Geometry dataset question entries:
==========
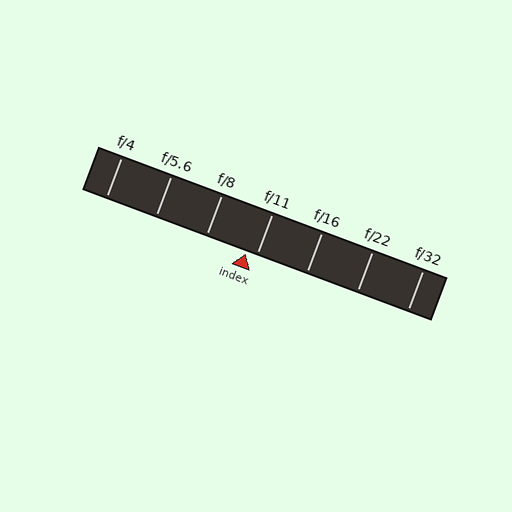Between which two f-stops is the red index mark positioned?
The index mark is between f/8 and f/11.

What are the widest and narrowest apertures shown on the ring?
The widest aperture shown is f/4 and the narrowest is f/32.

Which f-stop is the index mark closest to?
The index mark is closest to f/11.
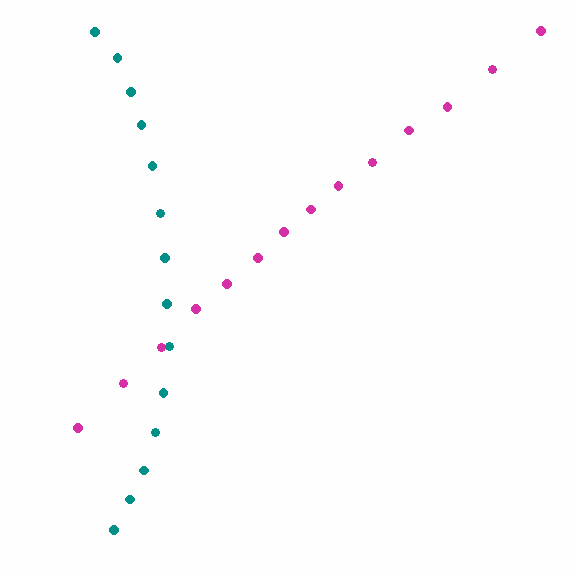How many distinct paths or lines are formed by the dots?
There are 2 distinct paths.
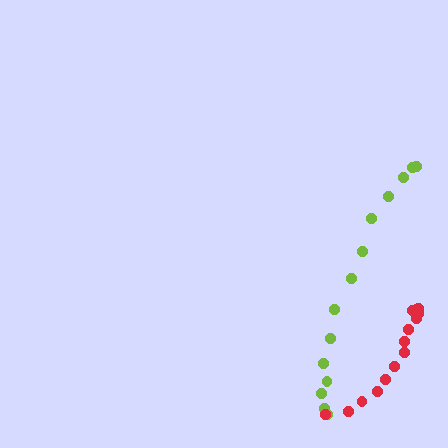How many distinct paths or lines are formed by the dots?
There are 2 distinct paths.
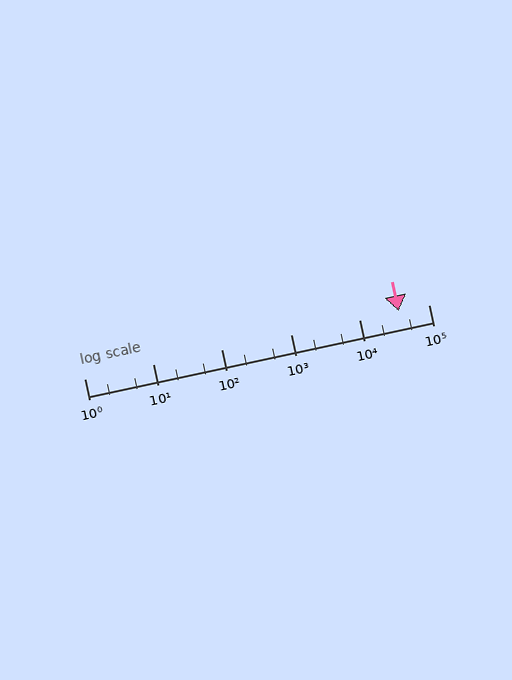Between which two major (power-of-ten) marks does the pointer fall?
The pointer is between 10000 and 100000.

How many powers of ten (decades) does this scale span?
The scale spans 5 decades, from 1 to 100000.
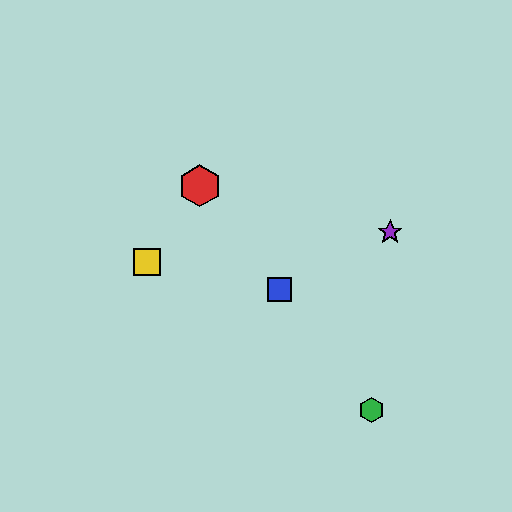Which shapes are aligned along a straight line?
==========
**Description of the task:** Exclude the pictures, and transcribe all of the material exactly.

**Exercise response:**
Between which two f-stops is the red index mark positioned?
The index mark is between f/8 and f/11.

What are the widest and narrowest apertures shown on the ring?
The widest aperture shown is f/4 and the narrowest is f/32.

Which f-stop is the index mark closest to?
The index mark is closest to f/11.
How many distinct paths or lines are formed by the dots?
There are 2 distinct paths.
How many distinct paths or lines are formed by the dots?
There are 2 distinct paths.
Between which two major (power-of-ten) marks does the pointer fall?
The pointer is between 10000 and 100000.

How many powers of ten (decades) does this scale span?
The scale spans 5 decades, from 1 to 100000.
Which shapes are aligned along a straight line?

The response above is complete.